• _Your task_:
Take the lines from the one with "What is the large" through the one with "What is the approximate", both ends kept, and reproduce them exactly without the pictures.

(Rendered shape question records)

#####

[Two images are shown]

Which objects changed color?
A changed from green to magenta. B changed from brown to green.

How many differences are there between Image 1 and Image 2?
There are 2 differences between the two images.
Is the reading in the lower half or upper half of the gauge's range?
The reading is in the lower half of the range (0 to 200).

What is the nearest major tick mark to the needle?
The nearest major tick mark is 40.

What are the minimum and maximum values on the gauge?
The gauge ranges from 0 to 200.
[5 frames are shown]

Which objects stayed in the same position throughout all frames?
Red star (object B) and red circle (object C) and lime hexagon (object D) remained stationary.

#####

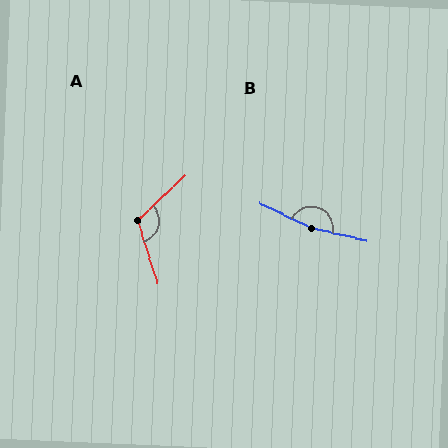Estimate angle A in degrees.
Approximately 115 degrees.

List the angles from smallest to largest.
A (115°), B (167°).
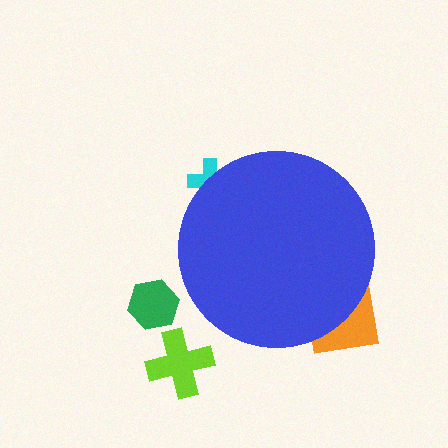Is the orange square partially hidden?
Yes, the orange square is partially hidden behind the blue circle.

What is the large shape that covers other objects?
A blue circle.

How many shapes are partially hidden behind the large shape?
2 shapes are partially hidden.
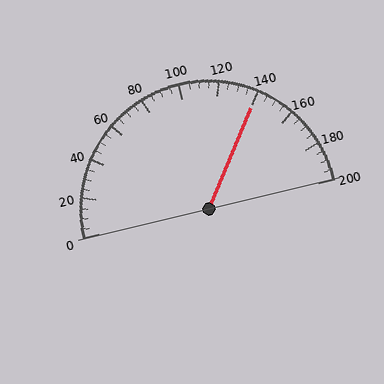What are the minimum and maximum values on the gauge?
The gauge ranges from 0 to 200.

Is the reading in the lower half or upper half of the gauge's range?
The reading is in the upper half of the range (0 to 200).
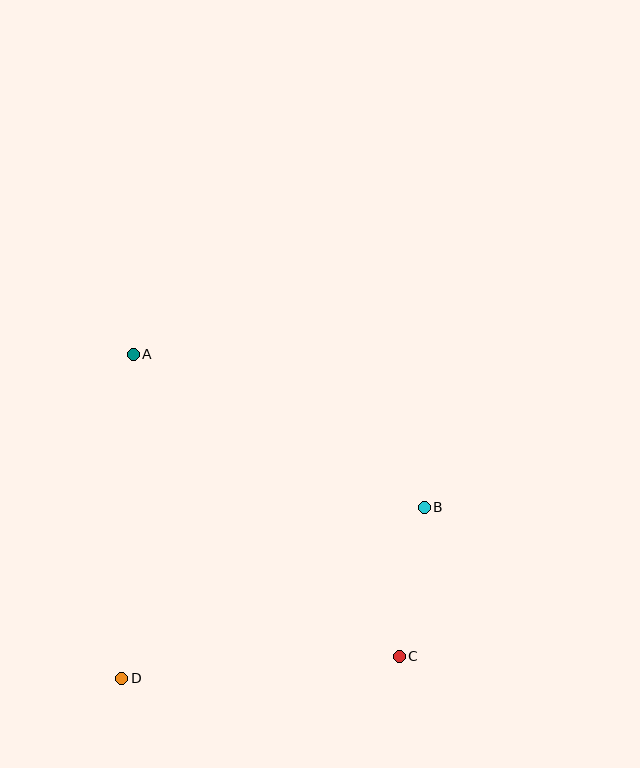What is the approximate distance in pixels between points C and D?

#####

• _Written reply_:
What is the large shape that covers other objects?
A blue circle.

How many shapes are partially hidden behind the large shape?
2 shapes are partially hidden.
What are the minimum and maximum values on the gauge?
The gauge ranges from 0 to 200.

Is the reading in the lower half or upper half of the gauge's range?
The reading is in the upper half of the range (0 to 200).
What is the approximate distance in pixels between points C and D?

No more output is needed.